▶ _YOUR INSTRUCTIONS_
Each entry below should be echoed exactly, with pictures omitted.
※ ※ ※
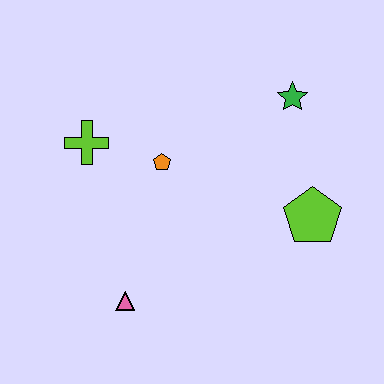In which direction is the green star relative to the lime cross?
The green star is to the right of the lime cross.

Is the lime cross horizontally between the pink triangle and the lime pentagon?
No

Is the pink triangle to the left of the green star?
Yes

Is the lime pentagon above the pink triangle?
Yes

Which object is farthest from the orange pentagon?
The lime pentagon is farthest from the orange pentagon.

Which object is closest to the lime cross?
The orange pentagon is closest to the lime cross.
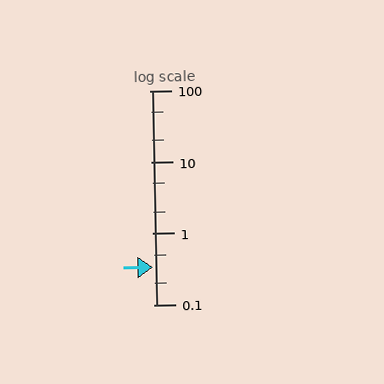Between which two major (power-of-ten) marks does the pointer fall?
The pointer is between 0.1 and 1.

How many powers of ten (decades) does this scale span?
The scale spans 3 decades, from 0.1 to 100.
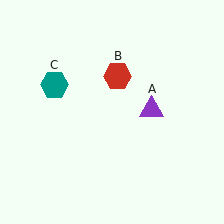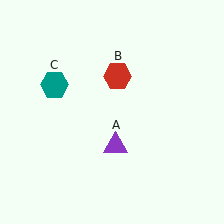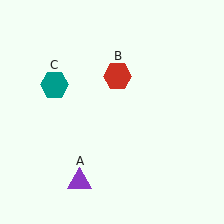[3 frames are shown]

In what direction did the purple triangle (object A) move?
The purple triangle (object A) moved down and to the left.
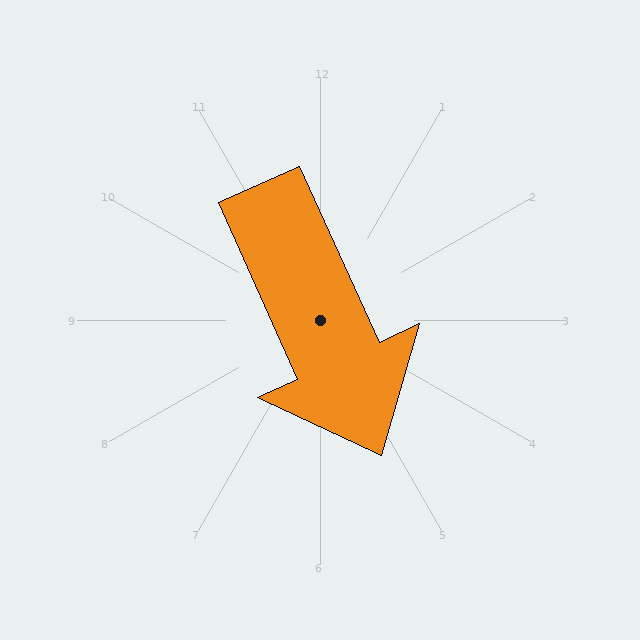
※ ※ ※
▶ _RESPONSE_
In which direction is the green star relative to the lime cross?
The green star is to the right of the lime cross.

Is the lime cross horizontally between the pink triangle and the lime pentagon?
No

Is the pink triangle to the left of the green star?
Yes

Is the lime pentagon above the pink triangle?
Yes

Which object is farthest from the orange pentagon?
The lime pentagon is farthest from the orange pentagon.

Which object is closest to the lime cross?
The orange pentagon is closest to the lime cross.
Between which two major (power-of-ten) marks does the pointer fall?
The pointer is between 0.1 and 1.

How many powers of ten (decades) does this scale span?
The scale spans 3 decades, from 0.1 to 100.
[3 frames are shown]

In what direction did the purple triangle (object A) move?
The purple triangle (object A) moved down and to the left.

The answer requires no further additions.